## Written request
Transcribe only what runs from the line containing "Is the yellow square larger" through the final line below, exactly, and leave every picture out.

## Recorded information

────

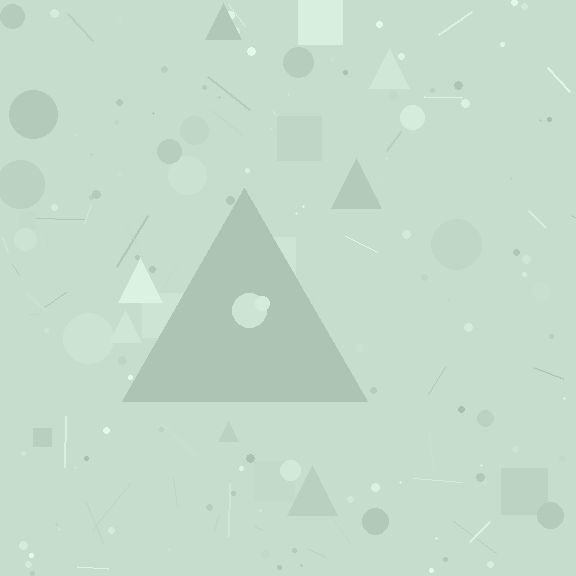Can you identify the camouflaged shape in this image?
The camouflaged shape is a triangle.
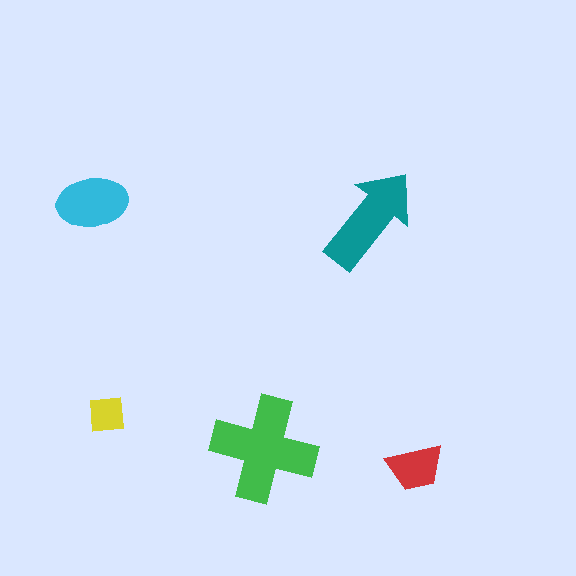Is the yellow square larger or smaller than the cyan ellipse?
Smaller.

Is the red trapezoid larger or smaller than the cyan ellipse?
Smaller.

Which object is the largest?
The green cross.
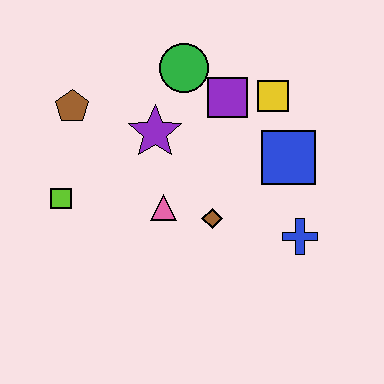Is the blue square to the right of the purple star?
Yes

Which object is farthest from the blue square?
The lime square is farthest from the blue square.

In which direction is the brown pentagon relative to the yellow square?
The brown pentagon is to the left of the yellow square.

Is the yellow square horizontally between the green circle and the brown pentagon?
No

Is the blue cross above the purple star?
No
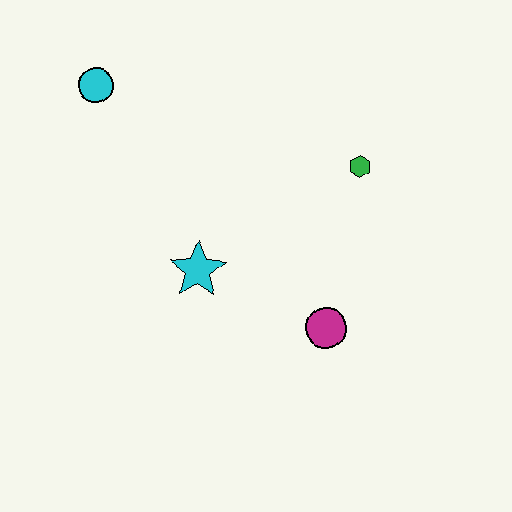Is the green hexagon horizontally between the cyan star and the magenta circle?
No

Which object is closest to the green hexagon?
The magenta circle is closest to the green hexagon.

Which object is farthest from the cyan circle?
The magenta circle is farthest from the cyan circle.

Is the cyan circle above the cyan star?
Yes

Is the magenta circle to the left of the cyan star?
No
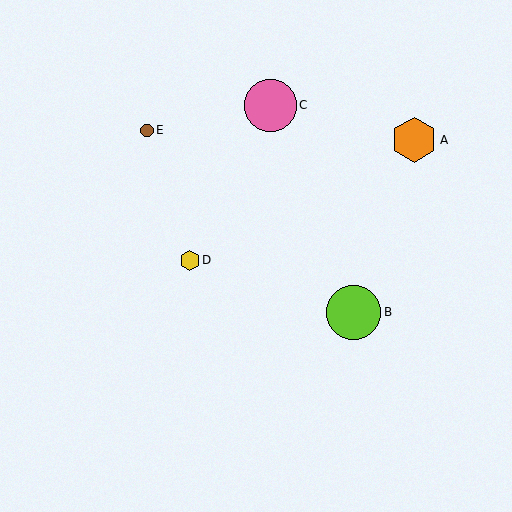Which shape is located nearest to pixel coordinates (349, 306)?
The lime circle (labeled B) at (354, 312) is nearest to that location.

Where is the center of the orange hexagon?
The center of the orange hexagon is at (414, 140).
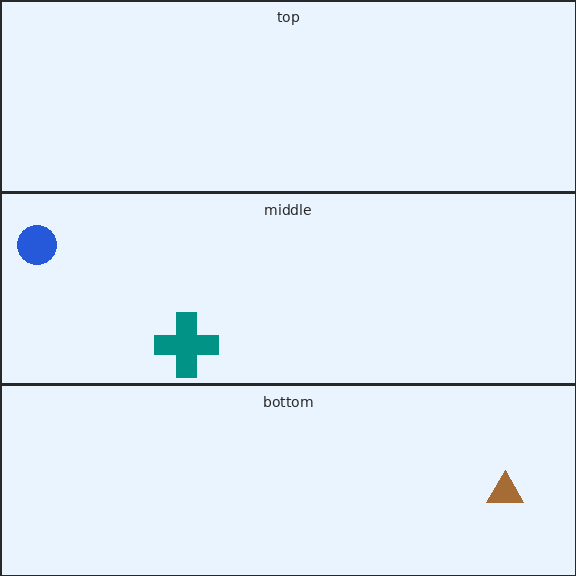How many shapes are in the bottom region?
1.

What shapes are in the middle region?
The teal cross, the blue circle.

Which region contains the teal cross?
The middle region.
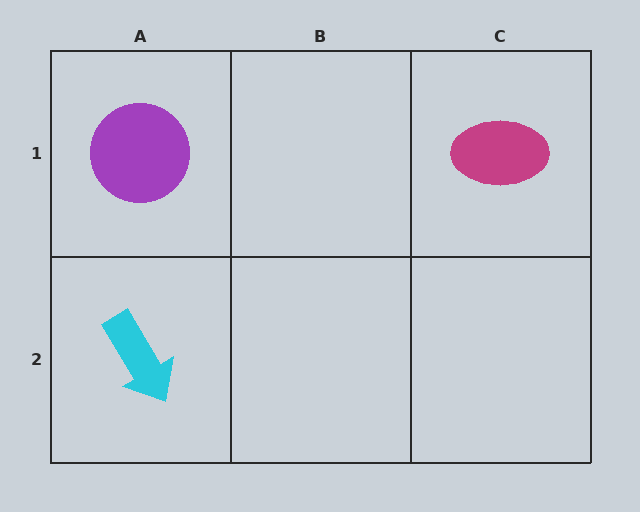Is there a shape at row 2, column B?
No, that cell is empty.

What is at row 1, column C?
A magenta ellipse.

────

## Exercise response
Is the yellow square larger or smaller than the cyan ellipse?
Smaller.

Is the red trapezoid larger or smaller than the cyan ellipse?
Smaller.

Which object is the largest?
The green cross.
Is the blue square to the right of the purple star?
Yes

Which object is farthest from the blue square?
The lime square is farthest from the blue square.

In which direction is the brown pentagon relative to the yellow square?
The brown pentagon is to the left of the yellow square.

Is the yellow square horizontally between the green circle and the brown pentagon?
No

Is the blue cross above the purple star?
No
Is the green hexagon horizontally between the cyan star and the magenta circle?
No

Which object is closest to the green hexagon?
The magenta circle is closest to the green hexagon.

Which object is farthest from the cyan circle?
The magenta circle is farthest from the cyan circle.

Is the cyan circle above the cyan star?
Yes

Is the magenta circle to the left of the cyan star?
No
Which shape is located nearest to pixel coordinates (349, 306)?
The lime circle (labeled B) at (354, 312) is nearest to that location.

Where is the center of the orange hexagon?
The center of the orange hexagon is at (414, 140).
How many shapes are in the bottom region?
1.

What shapes are in the middle region?
The teal cross, the blue circle.

Which region contains the teal cross?
The middle region.
Is there a shape at row 2, column B?
No, that cell is empty.

What is at row 1, column C?
A magenta ellipse.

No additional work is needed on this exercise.